::: DATA FOR THIS EXERCISE
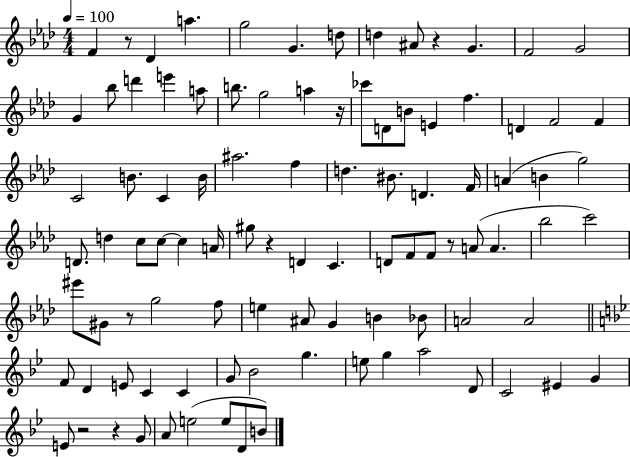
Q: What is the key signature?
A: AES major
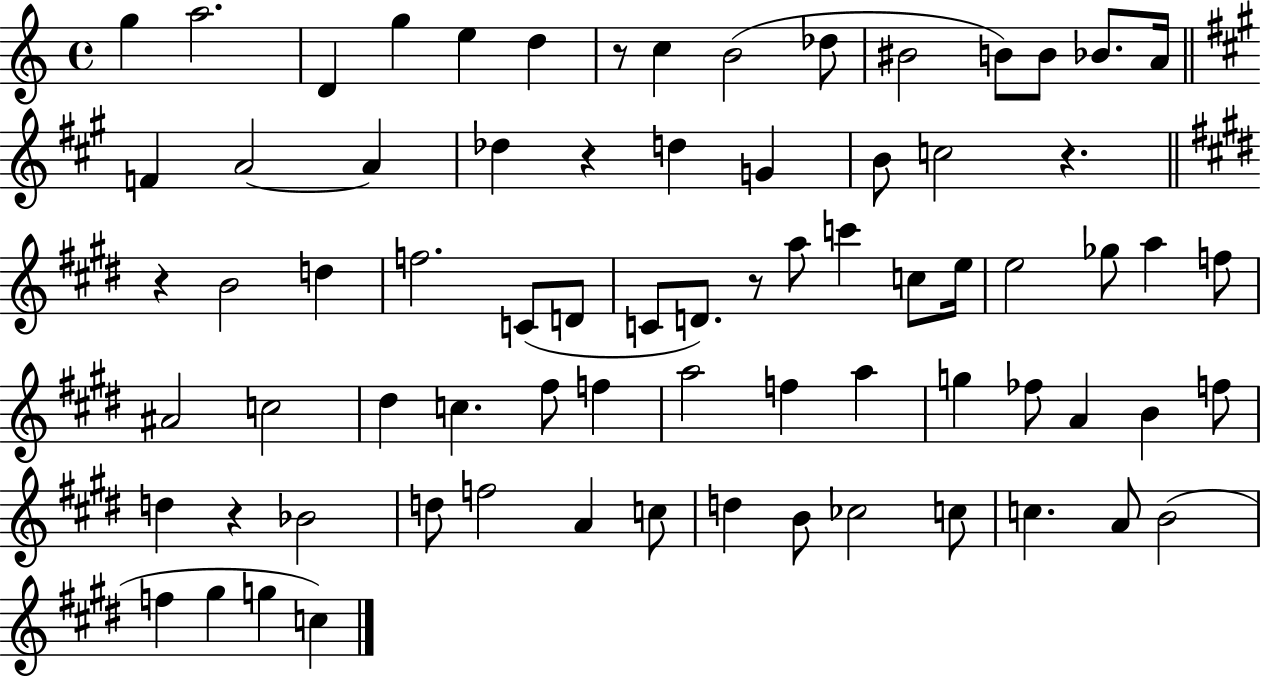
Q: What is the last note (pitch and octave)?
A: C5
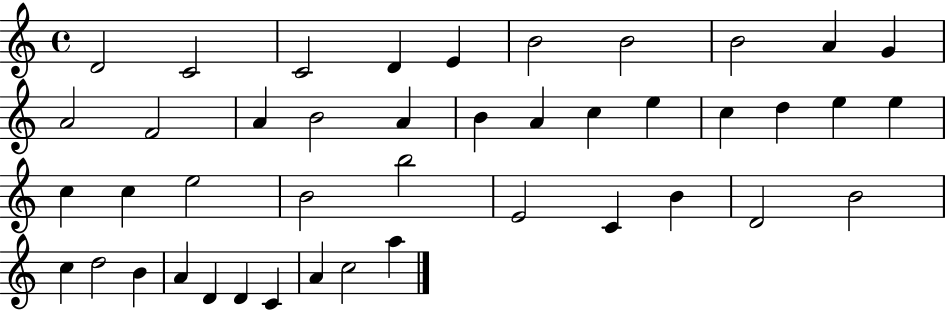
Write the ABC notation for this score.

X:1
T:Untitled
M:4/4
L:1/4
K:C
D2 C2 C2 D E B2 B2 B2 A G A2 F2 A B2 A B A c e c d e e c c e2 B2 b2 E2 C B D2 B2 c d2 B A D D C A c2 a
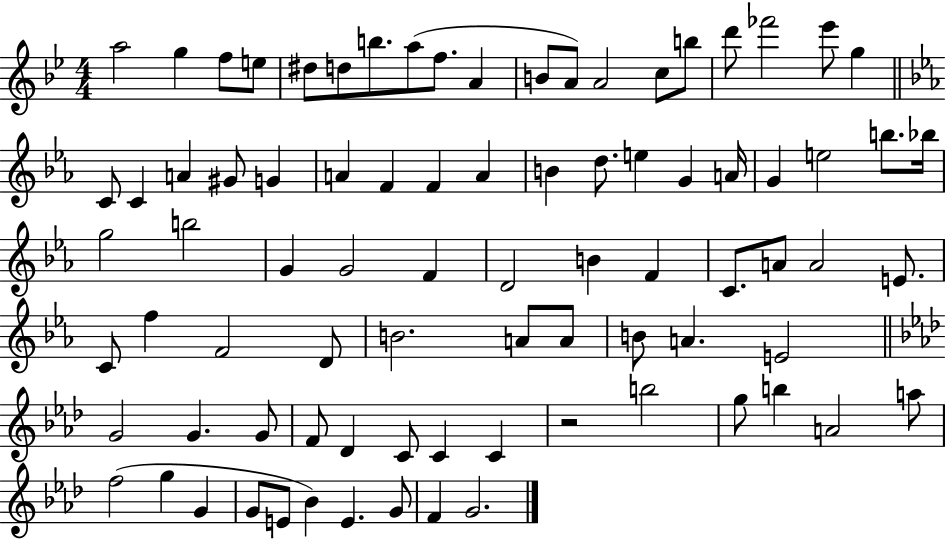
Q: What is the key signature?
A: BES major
::::::
_WHAT THE EXERCISE ASKS_: Swap "key signature" for "key" everywhere it appears in the material, keeping every other line unchanged. Leave out the pictures.

_SOLUTION TO THE PROBLEM_:
Q: What is the key?
A: AES major
Q: What is the last note (pitch and octave)?
A: C5
Write the ABC notation for this score.

X:1
T:Untitled
M:4/4
L:1/4
K:C
D2 C2 C2 D E B2 B2 B2 A G A2 F2 A B2 A B A c e c d e e c c e2 B2 b2 E2 C B D2 B2 c d2 B A D D C A c2 a
Q: What is the key?
A: BES major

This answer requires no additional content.